→ Work to be completed
Exactly repeat all the records below, omitting the images they hold.

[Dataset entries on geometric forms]
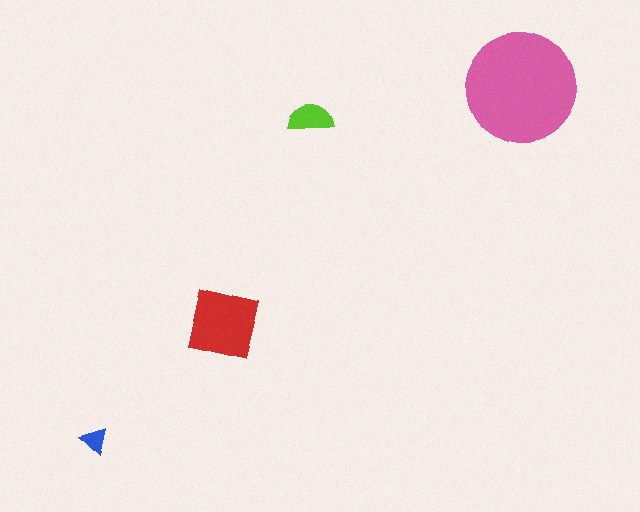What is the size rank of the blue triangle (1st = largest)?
4th.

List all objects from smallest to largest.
The blue triangle, the lime semicircle, the red square, the pink circle.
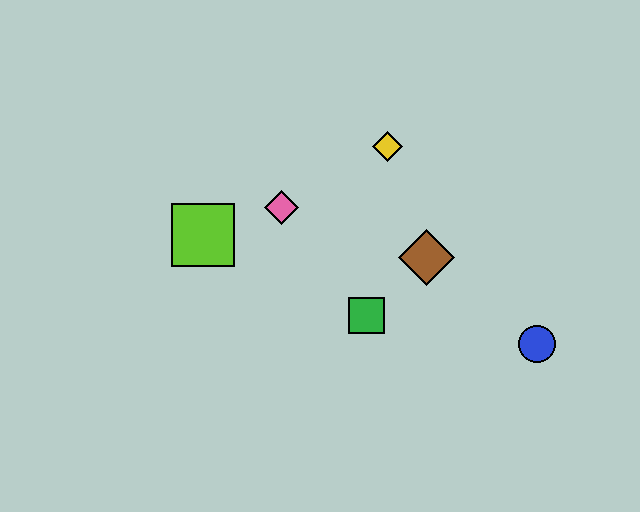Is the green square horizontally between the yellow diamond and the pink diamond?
Yes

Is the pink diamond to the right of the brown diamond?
No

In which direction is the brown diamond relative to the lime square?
The brown diamond is to the right of the lime square.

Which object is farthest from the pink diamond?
The blue circle is farthest from the pink diamond.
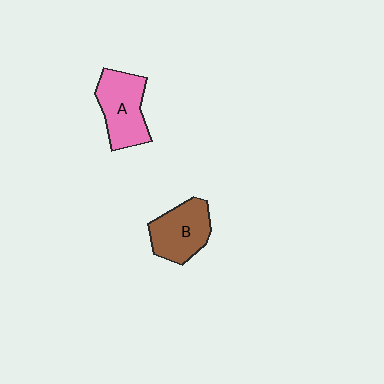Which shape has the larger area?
Shape A (pink).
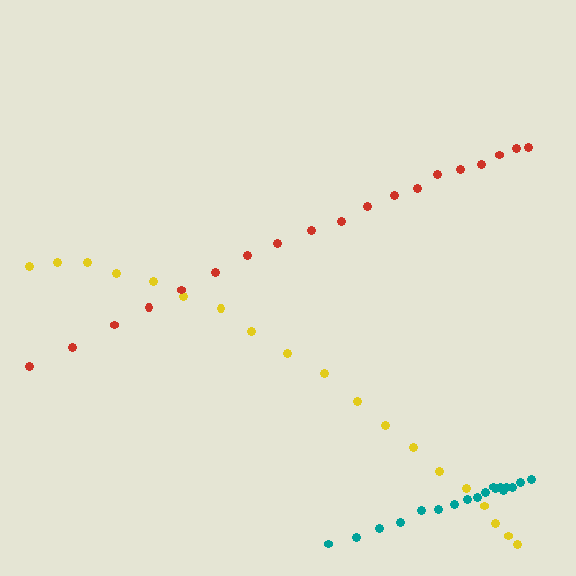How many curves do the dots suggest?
There are 3 distinct paths.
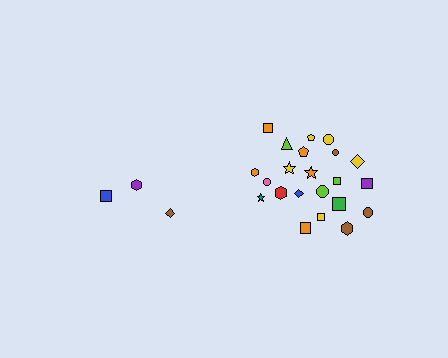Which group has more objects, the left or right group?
The right group.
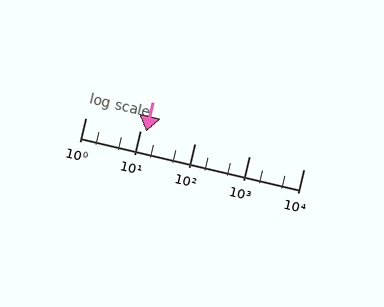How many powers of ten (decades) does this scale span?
The scale spans 4 decades, from 1 to 10000.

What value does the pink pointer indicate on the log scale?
The pointer indicates approximately 13.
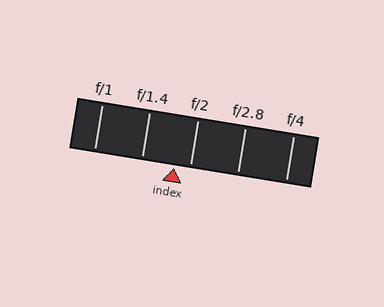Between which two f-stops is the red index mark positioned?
The index mark is between f/1.4 and f/2.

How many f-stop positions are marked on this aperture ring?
There are 5 f-stop positions marked.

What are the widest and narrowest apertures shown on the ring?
The widest aperture shown is f/1 and the narrowest is f/4.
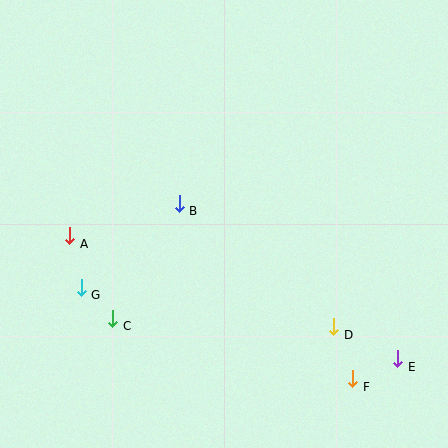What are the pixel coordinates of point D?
Point D is at (334, 335).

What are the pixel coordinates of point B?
Point B is at (179, 211).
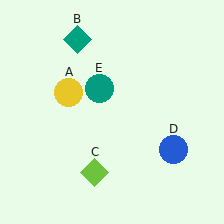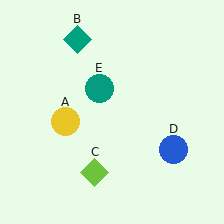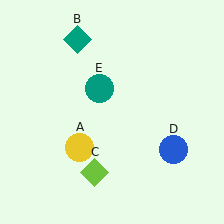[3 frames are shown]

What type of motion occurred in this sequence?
The yellow circle (object A) rotated counterclockwise around the center of the scene.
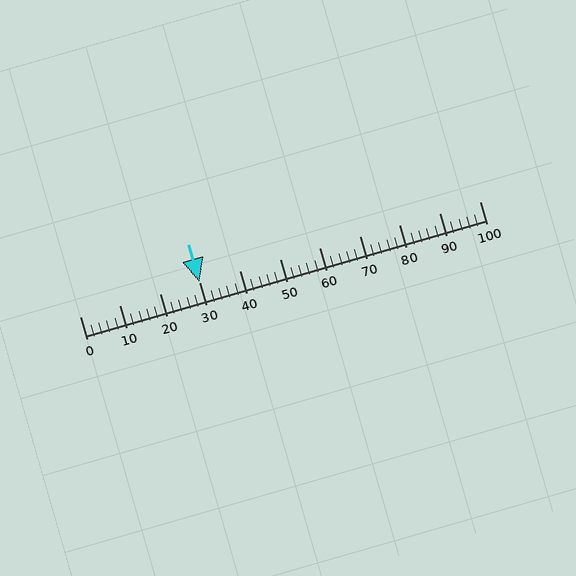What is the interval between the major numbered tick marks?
The major tick marks are spaced 10 units apart.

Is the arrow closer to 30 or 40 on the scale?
The arrow is closer to 30.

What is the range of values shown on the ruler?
The ruler shows values from 0 to 100.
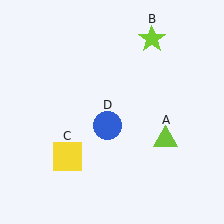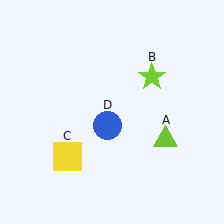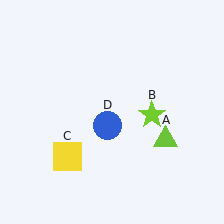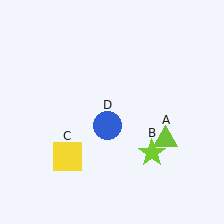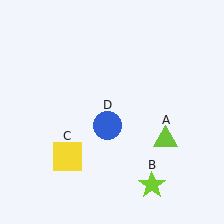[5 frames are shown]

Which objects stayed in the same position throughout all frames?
Lime triangle (object A) and yellow square (object C) and blue circle (object D) remained stationary.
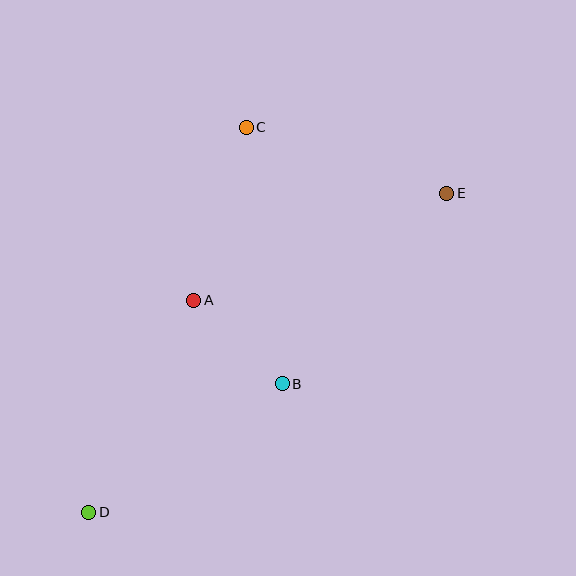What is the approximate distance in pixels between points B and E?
The distance between B and E is approximately 252 pixels.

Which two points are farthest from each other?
Points D and E are farthest from each other.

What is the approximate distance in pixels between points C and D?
The distance between C and D is approximately 416 pixels.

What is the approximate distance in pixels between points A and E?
The distance between A and E is approximately 274 pixels.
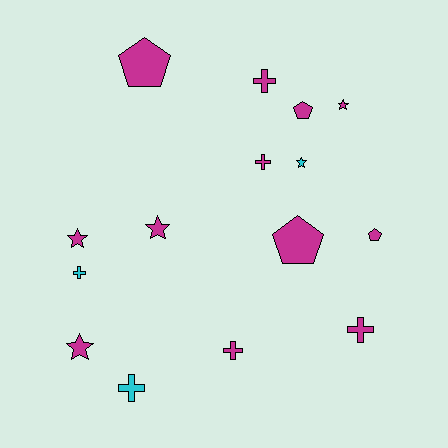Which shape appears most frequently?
Cross, with 6 objects.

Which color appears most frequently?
Magenta, with 12 objects.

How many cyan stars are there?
There is 1 cyan star.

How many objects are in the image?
There are 15 objects.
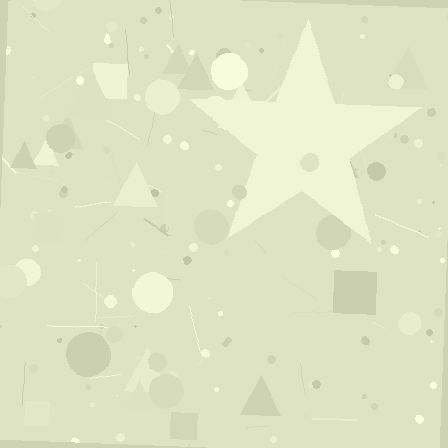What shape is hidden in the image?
A star is hidden in the image.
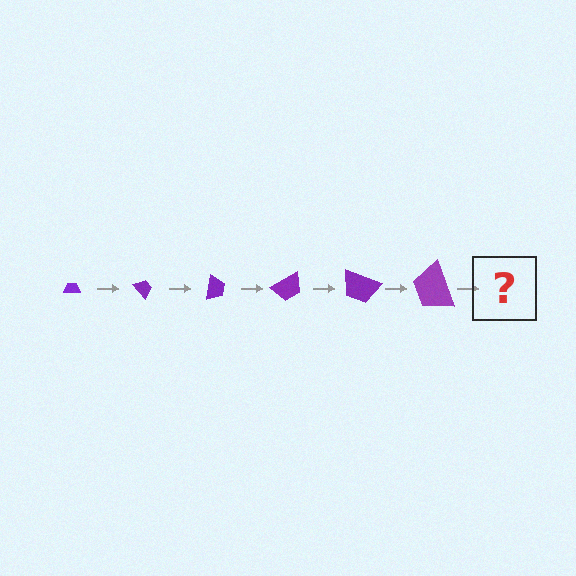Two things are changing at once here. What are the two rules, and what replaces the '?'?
The two rules are that the trapezoid grows larger each step and it rotates 50 degrees clockwise each step. The '?' should be a trapezoid, larger than the previous one and rotated 300 degrees clockwise from the start.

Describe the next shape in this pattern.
It should be a trapezoid, larger than the previous one and rotated 300 degrees clockwise from the start.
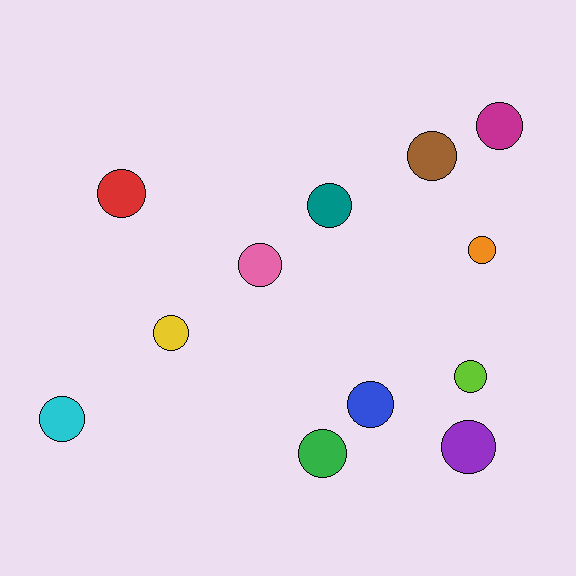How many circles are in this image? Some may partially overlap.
There are 12 circles.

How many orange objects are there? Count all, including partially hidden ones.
There is 1 orange object.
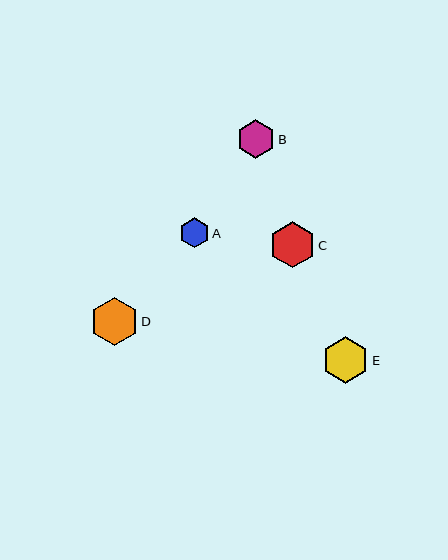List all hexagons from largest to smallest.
From largest to smallest: D, E, C, B, A.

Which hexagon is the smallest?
Hexagon A is the smallest with a size of approximately 30 pixels.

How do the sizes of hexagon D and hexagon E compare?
Hexagon D and hexagon E are approximately the same size.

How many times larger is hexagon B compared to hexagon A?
Hexagon B is approximately 1.3 times the size of hexagon A.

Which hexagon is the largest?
Hexagon D is the largest with a size of approximately 48 pixels.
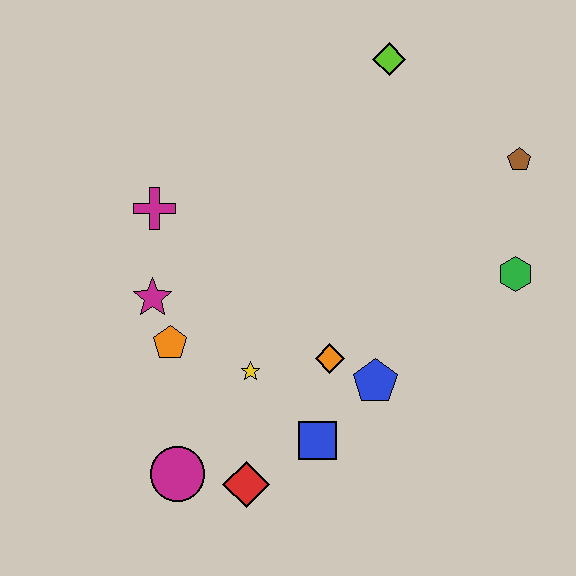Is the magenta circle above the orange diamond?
No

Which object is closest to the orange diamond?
The blue pentagon is closest to the orange diamond.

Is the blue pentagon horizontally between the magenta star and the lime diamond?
Yes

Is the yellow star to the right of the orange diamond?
No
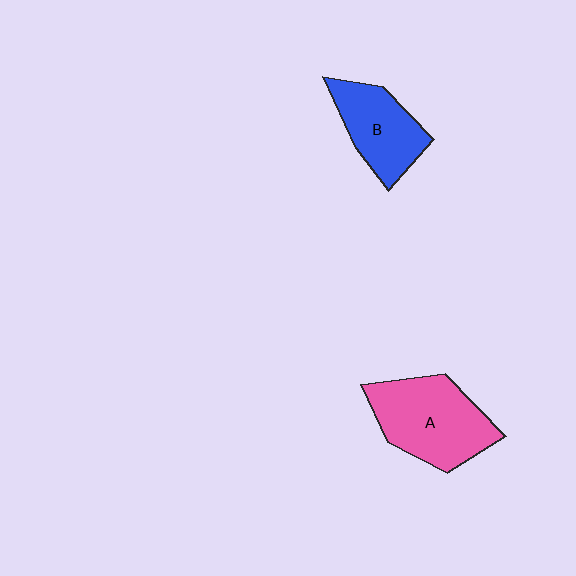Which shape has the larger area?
Shape A (pink).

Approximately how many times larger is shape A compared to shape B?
Approximately 1.4 times.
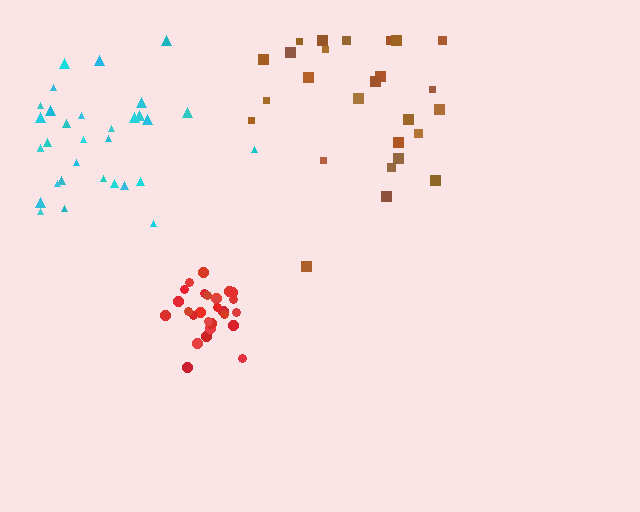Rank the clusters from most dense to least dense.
red, cyan, brown.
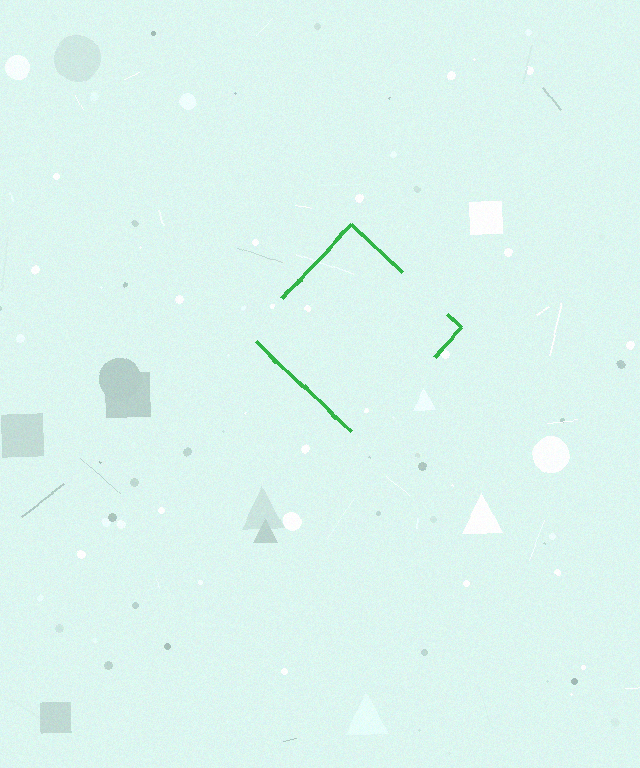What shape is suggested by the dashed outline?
The dashed outline suggests a diamond.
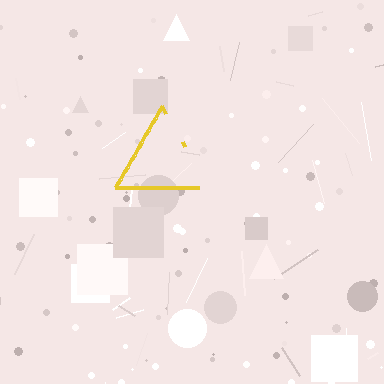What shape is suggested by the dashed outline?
The dashed outline suggests a triangle.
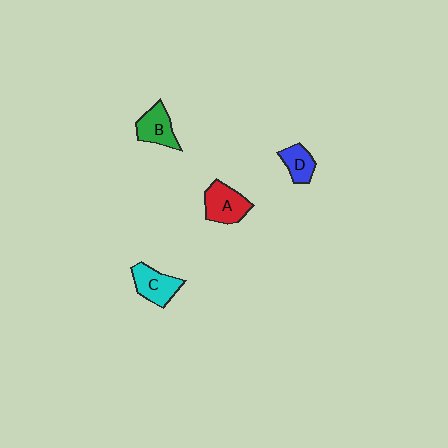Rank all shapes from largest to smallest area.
From largest to smallest: A (red), C (cyan), B (green), D (blue).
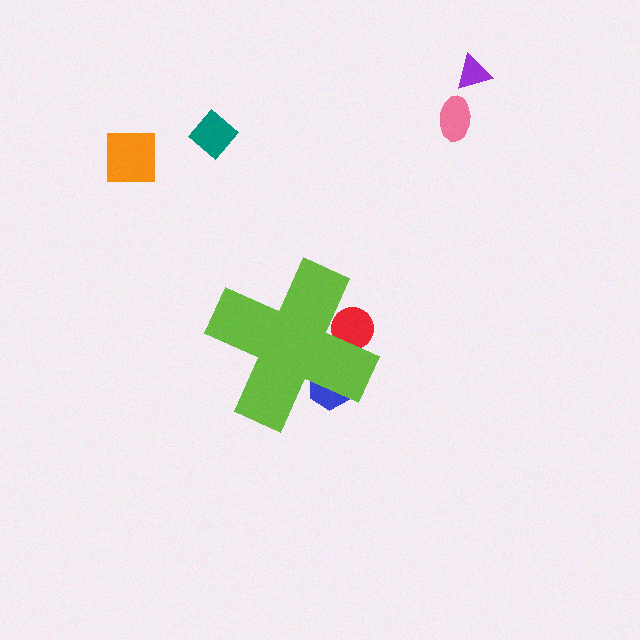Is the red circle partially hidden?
Yes, the red circle is partially hidden behind the lime cross.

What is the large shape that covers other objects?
A lime cross.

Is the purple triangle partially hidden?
No, the purple triangle is fully visible.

→ Response to the task
What is the size rank of the blue triangle (1st = largest)?
4th.

List all objects from smallest to largest.
The blue triangle, the lime semicircle, the red square, the pink circle.
Is the green square horizontally between the yellow diamond and the pink diamond?
Yes

Is the pink diamond to the right of the brown diamond?
No

In which direction is the brown diamond relative to the lime square?
The brown diamond is to the right of the lime square.

Which object is farthest from the pink diamond?
The blue circle is farthest from the pink diamond.
Which shape has the larger area?
Shape A (pink).
How many curves do the dots suggest?
There are 3 distinct paths.
Which group has more objects, the left or right group?
The right group.
How many powers of ten (decades) does this scale span?
The scale spans 4 decades, from 1 to 10000.

What value does the pink pointer indicate on the log scale?
The pointer indicates approximately 13.
Between which two f-stops is the red index mark positioned?
The index mark is between f/1.4 and f/2.

How many f-stop positions are marked on this aperture ring?
There are 5 f-stop positions marked.

What are the widest and narrowest apertures shown on the ring?
The widest aperture shown is f/1 and the narrowest is f/4.
What are the pixel coordinates of point D?
Point D is at (334, 335).

What are the pixel coordinates of point B?
Point B is at (179, 211).
[3 frames are shown]

What type of motion occurred in this sequence?
The yellow circle (object A) rotated counterclockwise around the center of the scene.
What is the interval between the major numbered tick marks?
The major tick marks are spaced 10 units apart.

Is the arrow closer to 30 or 40 on the scale?
The arrow is closer to 30.

What is the range of values shown on the ruler?
The ruler shows values from 0 to 100.
[5 frames are shown]

Which objects stayed in the same position throughout all frames?
Lime triangle (object A) and yellow square (object C) and blue circle (object D) remained stationary.
What is the approximate distance in pixels between points B and E?
The distance between B and E is approximately 252 pixels.

Which two points are farthest from each other?
Points D and E are farthest from each other.

What is the approximate distance in pixels between points C and D?
The distance between C and D is approximately 416 pixels.

What is the approximate distance in pixels between points A and E?
The distance between A and E is approximately 274 pixels.
Which shape appears most frequently?
Cross, with 6 objects.

Which color appears most frequently?
Magenta, with 12 objects.

How many cyan stars are there?
There is 1 cyan star.

How many objects are in the image?
There are 15 objects.
What shape is hidden in the image?
A star is hidden in the image.
Two things are changing at once here. What are the two rules, and what replaces the '?'?
The two rules are that the trapezoid grows larger each step and it rotates 50 degrees clockwise each step. The '?' should be a trapezoid, larger than the previous one and rotated 300 degrees clockwise from the start.

Describe the next shape in this pattern.
It should be a trapezoid, larger than the previous one and rotated 300 degrees clockwise from the start.
How many circles are in this image? Some may partially overlap.
There are 12 circles.

How many orange objects are there? Count all, including partially hidden ones.
There is 1 orange object.
List all hexagons from largest to smallest.
From largest to smallest: D, E, C, B, A.

Which hexagon is the smallest?
Hexagon A is the smallest with a size of approximately 30 pixels.

How do the sizes of hexagon D and hexagon E compare?
Hexagon D and hexagon E are approximately the same size.

How many times larger is hexagon B compared to hexagon A?
Hexagon B is approximately 1.3 times the size of hexagon A.

Which hexagon is the largest?
Hexagon D is the largest with a size of approximately 48 pixels.
Is the magenta circle above the orange diamond?
No

Which object is closest to the orange diamond?
The blue pentagon is closest to the orange diamond.

Is the blue pentagon horizontally between the magenta star and the lime diamond?
Yes

Is the yellow star to the right of the orange diamond?
No
Which shape has the larger area?
Shape A (pink).

Approximately how many times larger is shape A compared to shape B?
Approximately 1.4 times.
Rank the clusters from most dense to least dense.
red, cyan, brown.
What shape is suggested by the dashed outline?
The dashed outline suggests a diamond.
What shape is suggested by the dashed outline?
The dashed outline suggests a triangle.
Rank all shapes from largest to smallest area.
From largest to smallest: A (red), C (cyan), B (green), D (blue).
Is the red circle partially hidden?
Yes, the red circle is partially hidden behind the lime cross.

What is the large shape that covers other objects?
A lime cross.

Is the purple triangle partially hidden?
No, the purple triangle is fully visible.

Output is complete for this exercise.